> **PROBLEM TO SOLVE**: Copy exactly the lines from the one containing "Is the yellow" through the last line of the records below, including both, and leave out any pictures.

> **Rows from a dataset**:
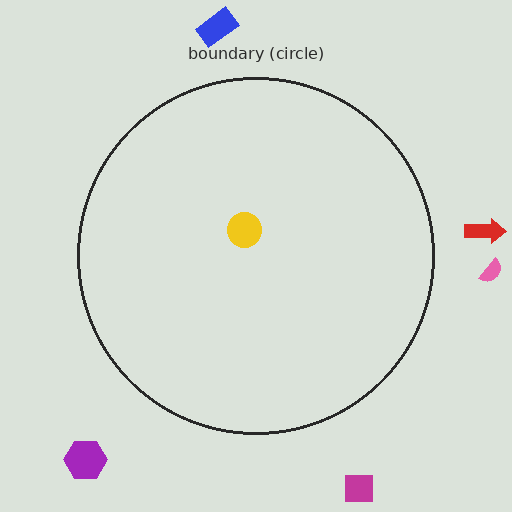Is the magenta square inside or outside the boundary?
Outside.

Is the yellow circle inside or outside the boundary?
Inside.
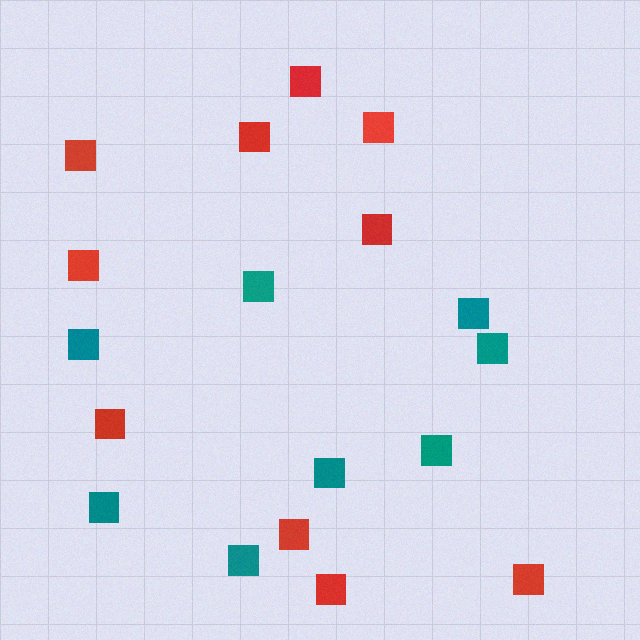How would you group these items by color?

> **EXPECTED OUTPUT**:
Is the yellow circle inside or outside the boundary?
Inside.
How would you group these items by color?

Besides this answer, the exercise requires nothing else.